Records for processing:
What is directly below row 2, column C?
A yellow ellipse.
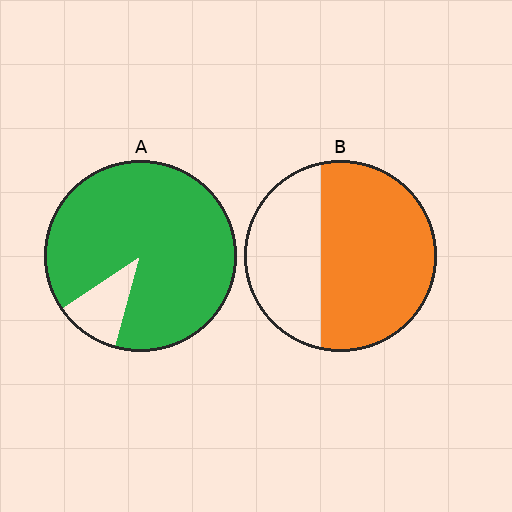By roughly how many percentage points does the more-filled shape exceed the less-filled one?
By roughly 25 percentage points (A over B).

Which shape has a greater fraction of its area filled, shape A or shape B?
Shape A.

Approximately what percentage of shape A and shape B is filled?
A is approximately 90% and B is approximately 65%.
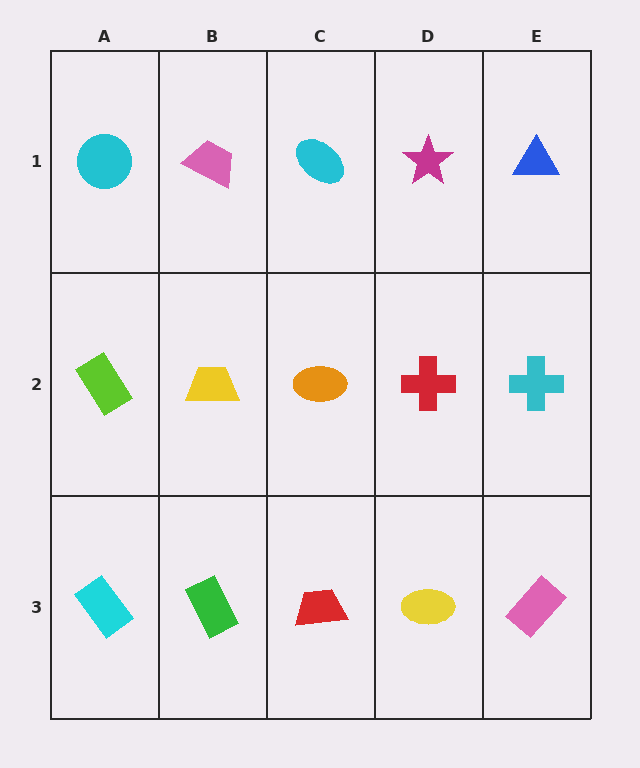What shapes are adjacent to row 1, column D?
A red cross (row 2, column D), a cyan ellipse (row 1, column C), a blue triangle (row 1, column E).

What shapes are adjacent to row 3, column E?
A cyan cross (row 2, column E), a yellow ellipse (row 3, column D).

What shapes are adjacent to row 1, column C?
An orange ellipse (row 2, column C), a pink trapezoid (row 1, column B), a magenta star (row 1, column D).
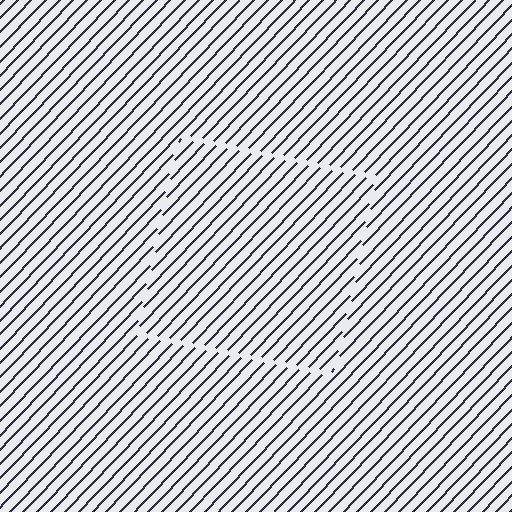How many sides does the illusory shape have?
4 sides — the line-ends trace a square.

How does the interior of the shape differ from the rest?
The interior of the shape contains the same grating, shifted by half a period — the contour is defined by the phase discontinuity where line-ends from the inner and outer gratings abut.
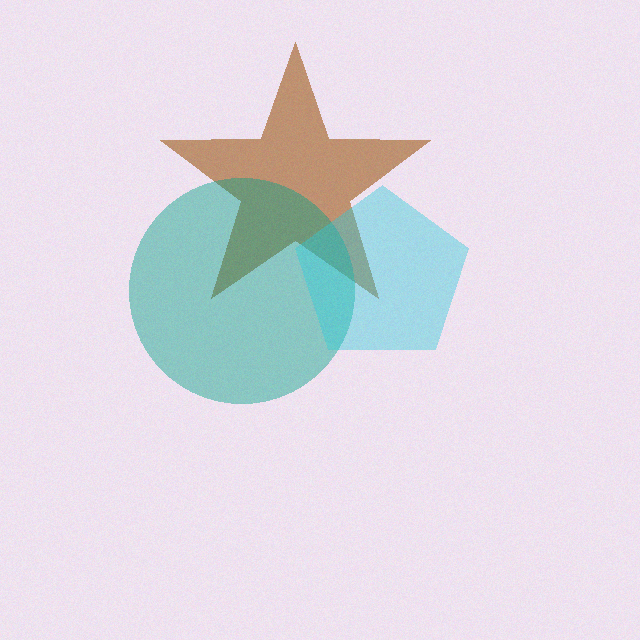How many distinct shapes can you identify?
There are 3 distinct shapes: a brown star, a teal circle, a cyan pentagon.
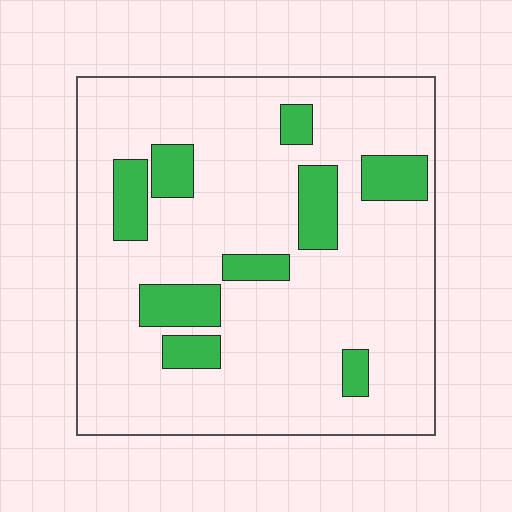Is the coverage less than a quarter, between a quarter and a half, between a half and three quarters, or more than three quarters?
Less than a quarter.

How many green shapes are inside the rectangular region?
9.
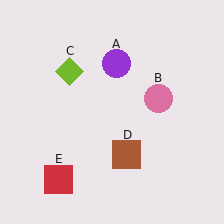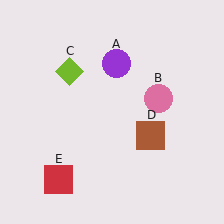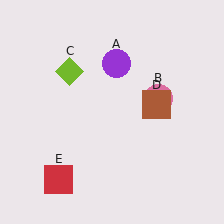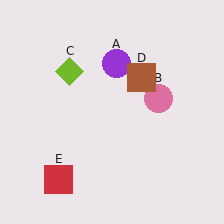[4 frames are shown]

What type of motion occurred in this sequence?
The brown square (object D) rotated counterclockwise around the center of the scene.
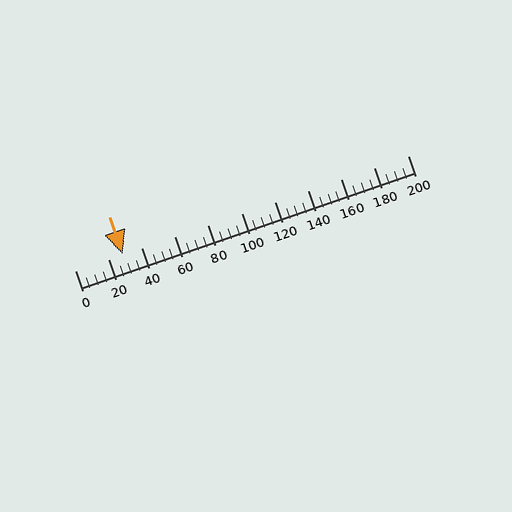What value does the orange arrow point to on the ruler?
The orange arrow points to approximately 29.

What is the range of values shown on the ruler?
The ruler shows values from 0 to 200.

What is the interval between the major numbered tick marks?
The major tick marks are spaced 20 units apart.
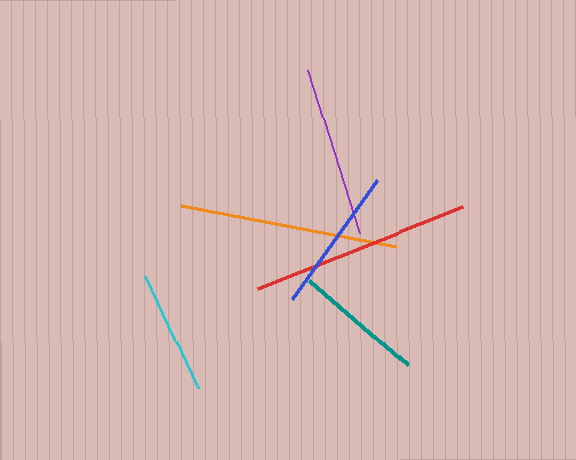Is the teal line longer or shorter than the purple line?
The purple line is longer than the teal line.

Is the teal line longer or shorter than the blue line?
The blue line is longer than the teal line.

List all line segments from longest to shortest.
From longest to shortest: red and orange (about equal), purple, blue, teal and cyan (about equal).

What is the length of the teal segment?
The teal segment is approximately 129 pixels long.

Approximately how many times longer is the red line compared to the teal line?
The red line is approximately 1.7 times the length of the teal line.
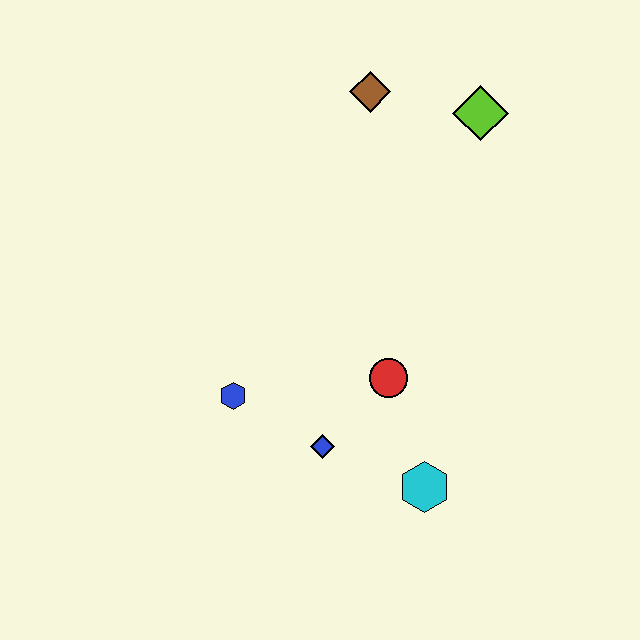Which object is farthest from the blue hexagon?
The lime diamond is farthest from the blue hexagon.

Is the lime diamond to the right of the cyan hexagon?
Yes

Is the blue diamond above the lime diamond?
No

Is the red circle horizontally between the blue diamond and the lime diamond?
Yes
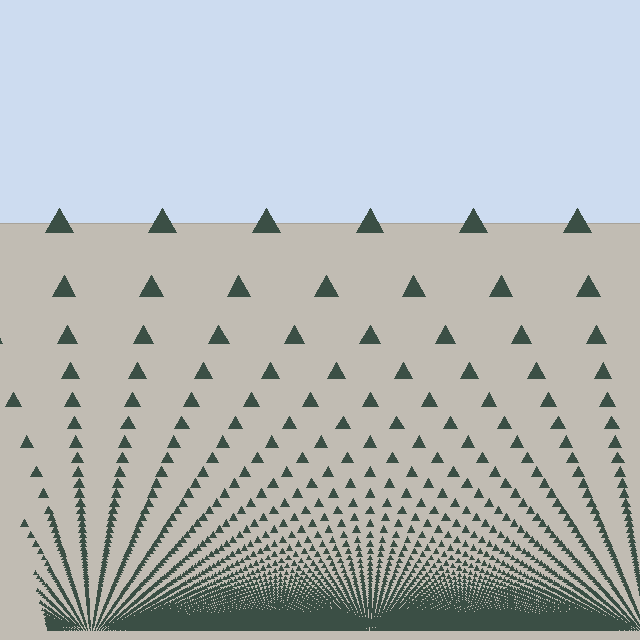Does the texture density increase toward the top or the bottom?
Density increases toward the bottom.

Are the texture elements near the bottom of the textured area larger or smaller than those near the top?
Smaller. The gradient is inverted — elements near the bottom are smaller and denser.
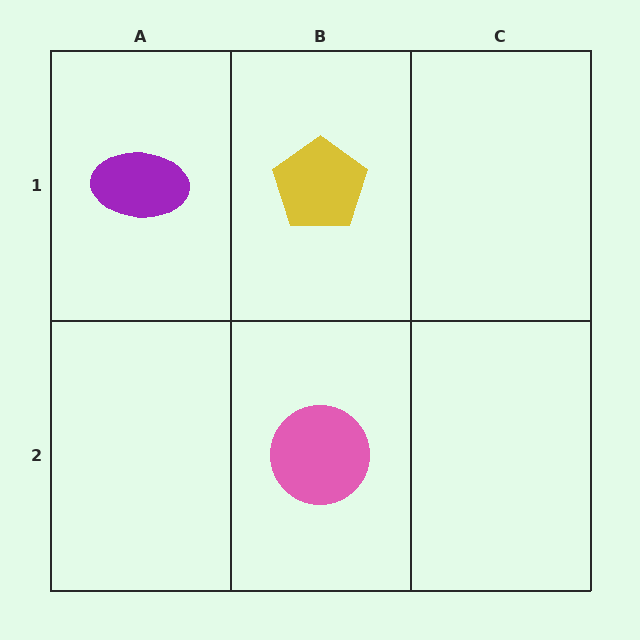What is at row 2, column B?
A pink circle.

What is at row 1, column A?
A purple ellipse.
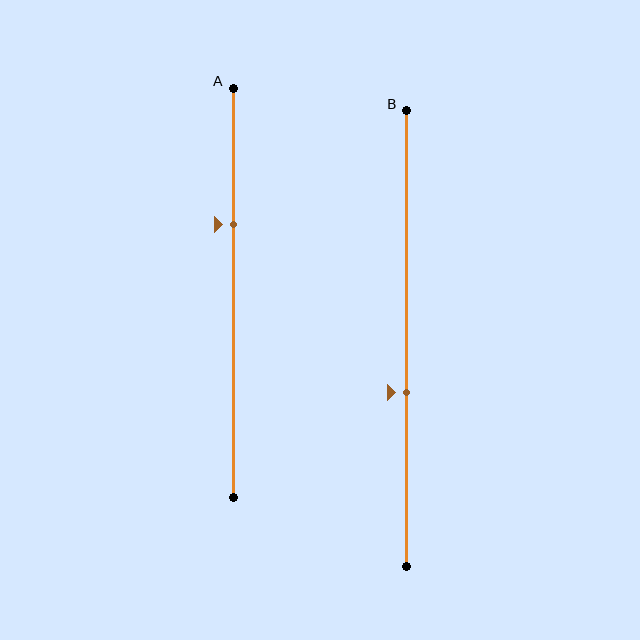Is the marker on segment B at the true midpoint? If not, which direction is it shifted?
No, the marker on segment B is shifted downward by about 12% of the segment length.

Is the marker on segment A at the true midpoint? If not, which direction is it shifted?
No, the marker on segment A is shifted upward by about 17% of the segment length.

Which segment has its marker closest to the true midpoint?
Segment B has its marker closest to the true midpoint.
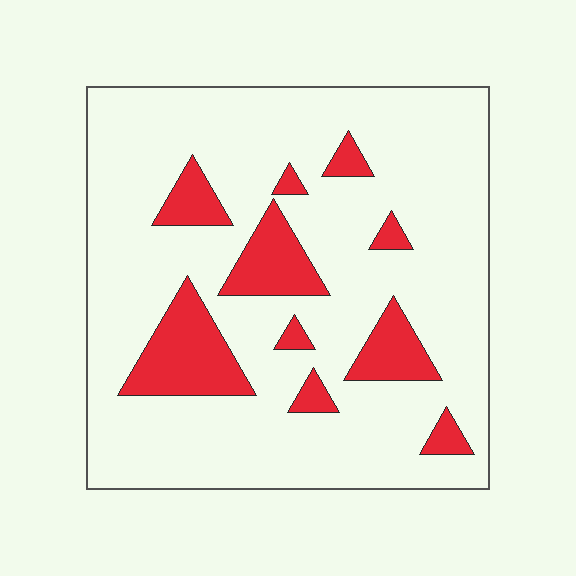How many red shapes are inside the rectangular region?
10.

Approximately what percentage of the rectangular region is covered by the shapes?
Approximately 15%.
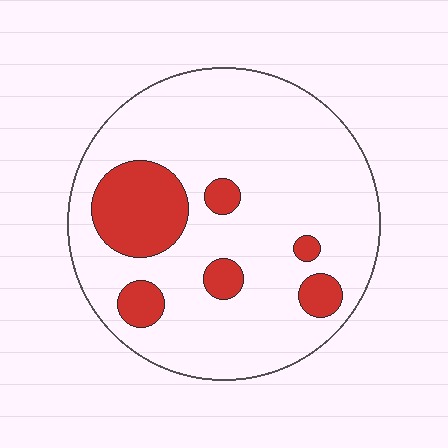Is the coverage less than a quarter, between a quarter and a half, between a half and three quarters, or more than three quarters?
Less than a quarter.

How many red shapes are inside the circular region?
6.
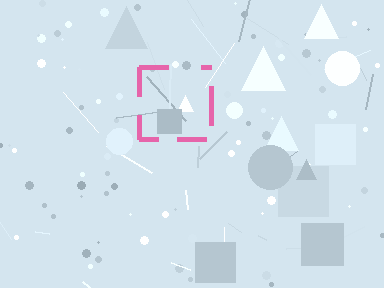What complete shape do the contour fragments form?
The contour fragments form a square.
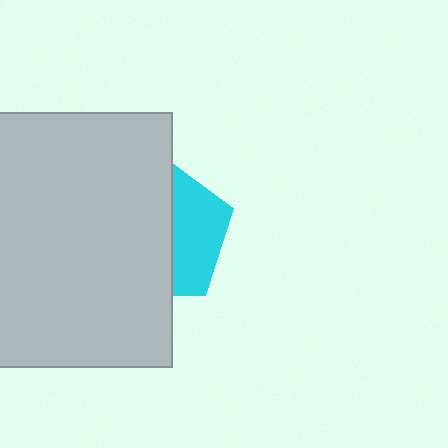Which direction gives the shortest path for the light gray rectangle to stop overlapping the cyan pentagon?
Moving left gives the shortest separation.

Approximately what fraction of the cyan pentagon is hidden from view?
Roughly 63% of the cyan pentagon is hidden behind the light gray rectangle.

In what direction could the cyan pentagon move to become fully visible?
The cyan pentagon could move right. That would shift it out from behind the light gray rectangle entirely.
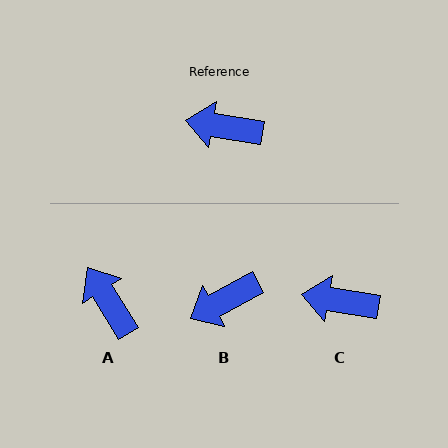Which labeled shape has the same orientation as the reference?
C.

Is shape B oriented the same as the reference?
No, it is off by about 38 degrees.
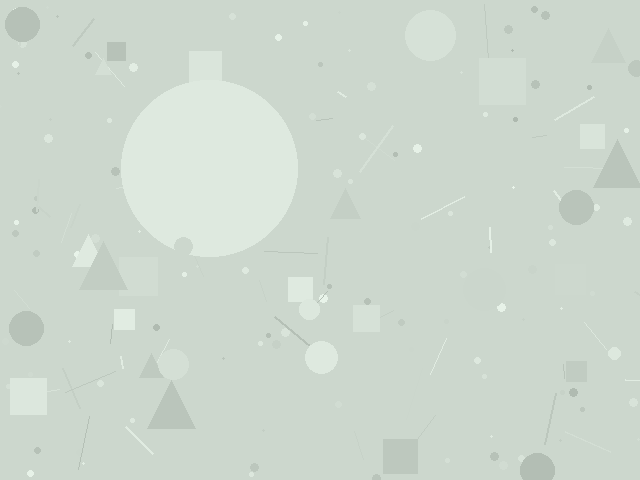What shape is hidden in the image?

Exercise directions: Your task is to return the lines above, from the first one up to and including the line containing "[4 frames are shown]", minus any pictures.

Response below:
What is directly below row 2, column C?
A yellow ellipse.
By roughly how many percentage points does the more-filled shape exceed the less-filled one?
By roughly 25 percentage points (A over B).

Which shape has a greater fraction of its area filled, shape A or shape B?
Shape A.

Approximately what percentage of shape A and shape B is filled?
A is approximately 90% and B is approximately 65%.
What shapes are adjacent to row 1, column D?
A red cross (row 2, column D), a cyan ellipse (row 1, column C), a blue triangle (row 1, column E).

What shapes are adjacent to row 3, column E?
A cyan cross (row 2, column E), a yellow ellipse (row 3, column D).

What shapes are adjacent to row 1, column C?
An orange ellipse (row 2, column C), a pink trapezoid (row 1, column B), a magenta star (row 1, column D).
How many sides does the illusory shape have?
4 sides — the line-ends trace a square.

How does the interior of the shape differ from the rest?
The interior of the shape contains the same grating, shifted by half a period — the contour is defined by the phase discontinuity where line-ends from the inner and outer gratings abut.
How many distinct shapes can you identify?
There are 3 distinct shapes: a brown star, a teal circle, a cyan pentagon.
Is the coverage less than a quarter, between a quarter and a half, between a half and three quarters, or more than three quarters?
Less than a quarter.

How many green shapes are inside the rectangular region?
9.
[4 frames are shown]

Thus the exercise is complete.